- _Exercise aim_
Skip the images and copy each record exactly as written.

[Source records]
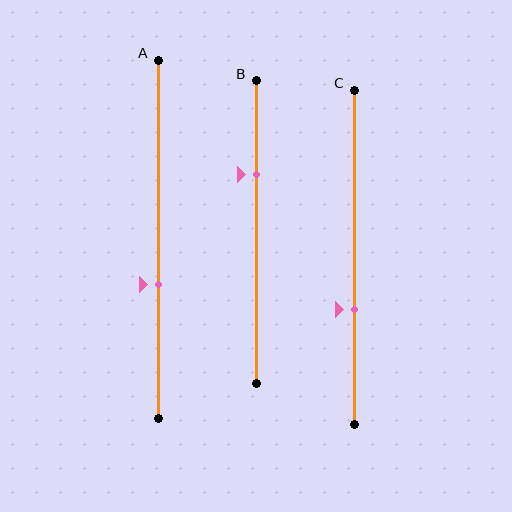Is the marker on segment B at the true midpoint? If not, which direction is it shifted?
No, the marker on segment B is shifted upward by about 19% of the segment length.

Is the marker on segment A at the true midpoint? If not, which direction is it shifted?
No, the marker on segment A is shifted downward by about 13% of the segment length.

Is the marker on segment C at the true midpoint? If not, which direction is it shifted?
No, the marker on segment C is shifted downward by about 16% of the segment length.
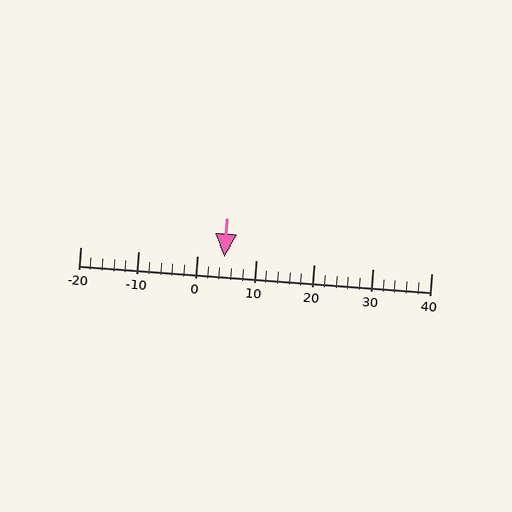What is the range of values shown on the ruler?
The ruler shows values from -20 to 40.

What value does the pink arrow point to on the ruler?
The pink arrow points to approximately 5.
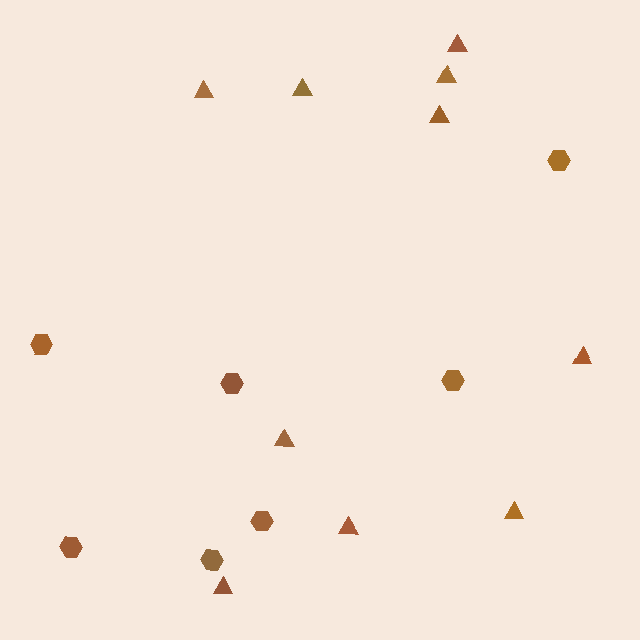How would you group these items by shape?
There are 2 groups: one group of triangles (10) and one group of hexagons (7).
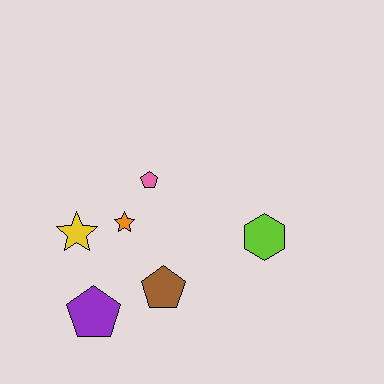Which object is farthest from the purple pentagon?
The lime hexagon is farthest from the purple pentagon.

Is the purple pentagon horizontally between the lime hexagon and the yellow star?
Yes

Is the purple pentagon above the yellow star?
No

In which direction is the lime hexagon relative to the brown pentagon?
The lime hexagon is to the right of the brown pentagon.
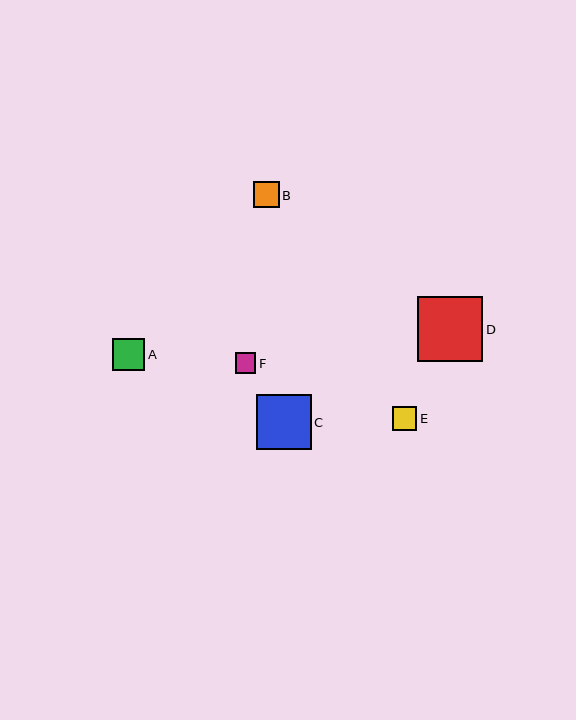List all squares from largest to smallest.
From largest to smallest: D, C, A, B, E, F.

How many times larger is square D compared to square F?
Square D is approximately 3.2 times the size of square F.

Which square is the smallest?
Square F is the smallest with a size of approximately 21 pixels.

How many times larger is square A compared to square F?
Square A is approximately 1.6 times the size of square F.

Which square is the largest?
Square D is the largest with a size of approximately 65 pixels.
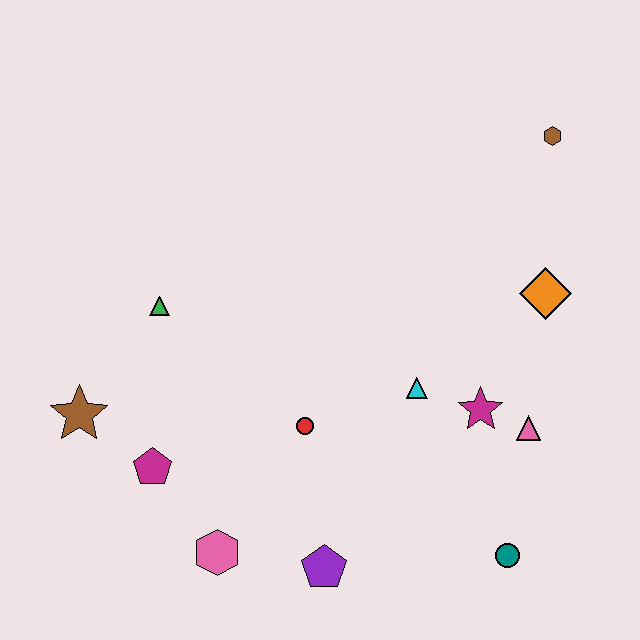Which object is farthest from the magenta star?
The brown star is farthest from the magenta star.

- _Written response_
Is the marker on segment B at the true midpoint? If not, which direction is it shifted?
No, the marker on segment B is shifted upward by about 19% of the segment length.

Is the marker on segment A at the true midpoint? If not, which direction is it shifted?
No, the marker on segment A is shifted downward by about 13% of the segment length.

Is the marker on segment C at the true midpoint? If not, which direction is it shifted?
No, the marker on segment C is shifted downward by about 16% of the segment length.
What is the range of values shown on the ruler?
The ruler shows values from -20 to 40.

What value does the pink arrow point to on the ruler?
The pink arrow points to approximately 5.
How would you group these items by shape?
There are 2 groups: one group of triangles (10) and one group of hexagons (7).
Which object is farthest from the purple pentagon?
The lime hexagon is farthest from the purple pentagon.

Is the purple pentagon horizontally between the lime hexagon and the yellow star?
Yes

Is the purple pentagon above the yellow star?
No

In which direction is the lime hexagon relative to the brown pentagon?
The lime hexagon is to the right of the brown pentagon.
List all squares from largest to smallest.
From largest to smallest: D, C, A, B, E, F.

How many times larger is square D compared to square F?
Square D is approximately 3.2 times the size of square F.

Which square is the smallest?
Square F is the smallest with a size of approximately 21 pixels.

How many times larger is square A compared to square F?
Square A is approximately 1.6 times the size of square F.

Which square is the largest?
Square D is the largest with a size of approximately 65 pixels.
Which object is farthest from the magenta star?
The brown star is farthest from the magenta star.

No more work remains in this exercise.